WHAT YOU NEED TO DO –
Set down nothing except the lines starting at the one with "How many neighboring cells does row 3, column C" and ending at the final line of the material, each word for word.

EXERCISE MATERIAL –
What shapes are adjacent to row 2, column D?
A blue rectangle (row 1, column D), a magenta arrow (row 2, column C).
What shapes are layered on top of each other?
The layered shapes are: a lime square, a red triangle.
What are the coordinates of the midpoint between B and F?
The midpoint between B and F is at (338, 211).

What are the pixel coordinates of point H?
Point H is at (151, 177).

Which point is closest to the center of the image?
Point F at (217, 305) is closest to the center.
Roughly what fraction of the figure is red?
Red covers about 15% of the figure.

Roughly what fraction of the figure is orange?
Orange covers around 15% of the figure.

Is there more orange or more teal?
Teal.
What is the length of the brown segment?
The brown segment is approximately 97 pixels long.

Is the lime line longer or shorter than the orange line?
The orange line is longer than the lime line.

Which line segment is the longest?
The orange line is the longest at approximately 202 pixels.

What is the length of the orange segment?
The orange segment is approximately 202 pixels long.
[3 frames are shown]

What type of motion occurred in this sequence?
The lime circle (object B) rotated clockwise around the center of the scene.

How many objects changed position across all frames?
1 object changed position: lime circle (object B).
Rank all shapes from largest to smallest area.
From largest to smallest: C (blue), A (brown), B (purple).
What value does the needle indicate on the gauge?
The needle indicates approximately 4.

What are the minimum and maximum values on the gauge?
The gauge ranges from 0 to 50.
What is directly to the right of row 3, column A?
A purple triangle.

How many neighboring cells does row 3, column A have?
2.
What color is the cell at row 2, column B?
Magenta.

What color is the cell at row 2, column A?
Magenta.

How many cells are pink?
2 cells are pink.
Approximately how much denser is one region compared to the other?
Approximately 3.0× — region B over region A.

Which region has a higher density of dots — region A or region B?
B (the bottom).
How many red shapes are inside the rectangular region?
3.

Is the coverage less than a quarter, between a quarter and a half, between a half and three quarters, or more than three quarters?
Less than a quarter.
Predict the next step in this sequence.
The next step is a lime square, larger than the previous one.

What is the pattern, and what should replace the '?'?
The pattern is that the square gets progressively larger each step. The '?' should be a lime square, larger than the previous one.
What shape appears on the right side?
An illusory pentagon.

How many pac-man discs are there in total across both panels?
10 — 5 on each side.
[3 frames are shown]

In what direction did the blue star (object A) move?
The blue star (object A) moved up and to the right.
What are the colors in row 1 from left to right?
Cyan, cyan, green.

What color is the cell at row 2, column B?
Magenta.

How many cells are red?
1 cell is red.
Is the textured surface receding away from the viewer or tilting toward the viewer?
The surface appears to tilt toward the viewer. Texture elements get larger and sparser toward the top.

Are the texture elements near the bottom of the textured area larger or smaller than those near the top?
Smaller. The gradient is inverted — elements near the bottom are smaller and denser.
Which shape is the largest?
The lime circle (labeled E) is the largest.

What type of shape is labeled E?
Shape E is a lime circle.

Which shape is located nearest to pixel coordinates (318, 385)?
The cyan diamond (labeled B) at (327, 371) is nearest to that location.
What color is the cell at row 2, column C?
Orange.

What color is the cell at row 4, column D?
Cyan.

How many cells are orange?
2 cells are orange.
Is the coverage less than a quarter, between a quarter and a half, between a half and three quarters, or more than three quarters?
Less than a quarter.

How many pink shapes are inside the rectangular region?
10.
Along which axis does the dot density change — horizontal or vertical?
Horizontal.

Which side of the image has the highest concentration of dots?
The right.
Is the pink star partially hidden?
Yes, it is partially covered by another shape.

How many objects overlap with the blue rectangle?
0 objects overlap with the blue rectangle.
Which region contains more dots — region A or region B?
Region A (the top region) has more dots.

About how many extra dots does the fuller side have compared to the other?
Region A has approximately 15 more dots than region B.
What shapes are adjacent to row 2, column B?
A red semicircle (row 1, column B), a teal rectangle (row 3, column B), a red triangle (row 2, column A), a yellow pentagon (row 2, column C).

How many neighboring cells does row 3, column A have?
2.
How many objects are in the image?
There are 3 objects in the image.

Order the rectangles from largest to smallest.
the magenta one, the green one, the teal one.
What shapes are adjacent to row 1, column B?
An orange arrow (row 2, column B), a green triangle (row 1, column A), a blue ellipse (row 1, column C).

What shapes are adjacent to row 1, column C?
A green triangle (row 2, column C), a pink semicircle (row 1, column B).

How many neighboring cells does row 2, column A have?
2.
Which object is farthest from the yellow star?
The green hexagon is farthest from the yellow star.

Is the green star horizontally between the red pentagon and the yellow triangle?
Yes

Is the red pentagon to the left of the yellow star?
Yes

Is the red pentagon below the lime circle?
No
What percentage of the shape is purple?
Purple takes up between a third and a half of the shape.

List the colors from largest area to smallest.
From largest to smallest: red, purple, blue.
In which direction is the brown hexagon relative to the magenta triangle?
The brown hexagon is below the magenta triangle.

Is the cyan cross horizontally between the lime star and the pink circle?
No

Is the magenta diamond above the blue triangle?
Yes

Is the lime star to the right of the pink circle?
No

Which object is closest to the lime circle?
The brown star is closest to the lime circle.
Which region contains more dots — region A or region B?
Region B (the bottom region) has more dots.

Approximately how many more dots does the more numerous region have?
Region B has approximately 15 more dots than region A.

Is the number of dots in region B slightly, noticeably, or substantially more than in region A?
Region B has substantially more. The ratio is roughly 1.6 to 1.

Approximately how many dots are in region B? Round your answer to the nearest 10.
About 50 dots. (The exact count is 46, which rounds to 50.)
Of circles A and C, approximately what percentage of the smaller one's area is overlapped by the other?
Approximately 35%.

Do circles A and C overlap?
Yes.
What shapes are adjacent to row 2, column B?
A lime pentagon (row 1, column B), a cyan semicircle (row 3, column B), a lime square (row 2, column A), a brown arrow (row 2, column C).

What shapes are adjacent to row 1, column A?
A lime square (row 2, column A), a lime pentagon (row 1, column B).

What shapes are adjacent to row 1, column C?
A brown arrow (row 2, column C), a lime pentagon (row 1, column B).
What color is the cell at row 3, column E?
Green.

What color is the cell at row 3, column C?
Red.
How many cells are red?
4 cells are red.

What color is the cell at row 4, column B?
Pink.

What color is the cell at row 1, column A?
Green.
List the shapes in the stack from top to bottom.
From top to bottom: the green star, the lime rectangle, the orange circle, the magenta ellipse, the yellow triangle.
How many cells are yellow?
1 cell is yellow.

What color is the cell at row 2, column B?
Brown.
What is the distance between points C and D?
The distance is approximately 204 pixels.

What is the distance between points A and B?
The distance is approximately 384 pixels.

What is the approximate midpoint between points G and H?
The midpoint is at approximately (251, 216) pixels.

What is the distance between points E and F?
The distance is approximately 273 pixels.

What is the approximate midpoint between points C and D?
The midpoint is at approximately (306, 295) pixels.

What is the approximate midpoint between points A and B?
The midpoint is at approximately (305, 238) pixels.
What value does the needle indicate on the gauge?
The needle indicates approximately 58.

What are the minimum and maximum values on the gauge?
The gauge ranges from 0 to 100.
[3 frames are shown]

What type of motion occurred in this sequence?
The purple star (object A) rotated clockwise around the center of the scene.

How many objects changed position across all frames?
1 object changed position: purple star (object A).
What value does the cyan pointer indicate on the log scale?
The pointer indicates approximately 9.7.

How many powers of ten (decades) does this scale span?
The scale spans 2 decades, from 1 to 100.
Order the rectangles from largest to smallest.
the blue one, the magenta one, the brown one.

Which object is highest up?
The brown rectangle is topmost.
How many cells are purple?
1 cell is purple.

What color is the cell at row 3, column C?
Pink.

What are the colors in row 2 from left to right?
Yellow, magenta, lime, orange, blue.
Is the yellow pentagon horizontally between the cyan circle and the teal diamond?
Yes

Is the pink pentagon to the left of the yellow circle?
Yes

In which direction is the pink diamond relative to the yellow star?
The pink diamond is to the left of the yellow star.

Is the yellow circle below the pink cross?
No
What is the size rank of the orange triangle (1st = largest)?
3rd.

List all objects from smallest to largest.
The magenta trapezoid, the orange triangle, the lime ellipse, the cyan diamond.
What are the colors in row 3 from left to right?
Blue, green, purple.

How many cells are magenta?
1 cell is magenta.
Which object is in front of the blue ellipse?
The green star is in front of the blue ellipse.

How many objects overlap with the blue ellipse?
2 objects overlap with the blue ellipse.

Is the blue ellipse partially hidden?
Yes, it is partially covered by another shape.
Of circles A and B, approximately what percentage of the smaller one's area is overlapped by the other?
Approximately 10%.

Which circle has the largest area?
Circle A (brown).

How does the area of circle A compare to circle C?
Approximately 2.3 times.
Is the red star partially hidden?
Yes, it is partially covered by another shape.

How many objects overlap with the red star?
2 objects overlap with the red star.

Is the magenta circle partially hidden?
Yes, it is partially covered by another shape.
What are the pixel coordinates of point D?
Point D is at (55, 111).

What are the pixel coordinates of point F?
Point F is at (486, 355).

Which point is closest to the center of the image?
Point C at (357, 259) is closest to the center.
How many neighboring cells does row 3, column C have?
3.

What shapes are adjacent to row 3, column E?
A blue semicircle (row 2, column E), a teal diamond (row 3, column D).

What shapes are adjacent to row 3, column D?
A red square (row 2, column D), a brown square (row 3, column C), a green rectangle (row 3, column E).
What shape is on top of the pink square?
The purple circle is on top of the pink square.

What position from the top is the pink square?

ANSWER SPACE –
How many neighboring cells does row 3, column C have?
3.

What shapes are adjacent to row 3, column E?
A blue semicircle (row 2, column E), a teal diamond (row 3, column D).

What shapes are adjacent to row 3, column D?
A red square (row 2, column D), a brown square (row 3, column C), a green rectangle (row 3, column E).
What shape is on top of the pink square?
The purple circle is on top of the pink square.

What position from the top is the pink square?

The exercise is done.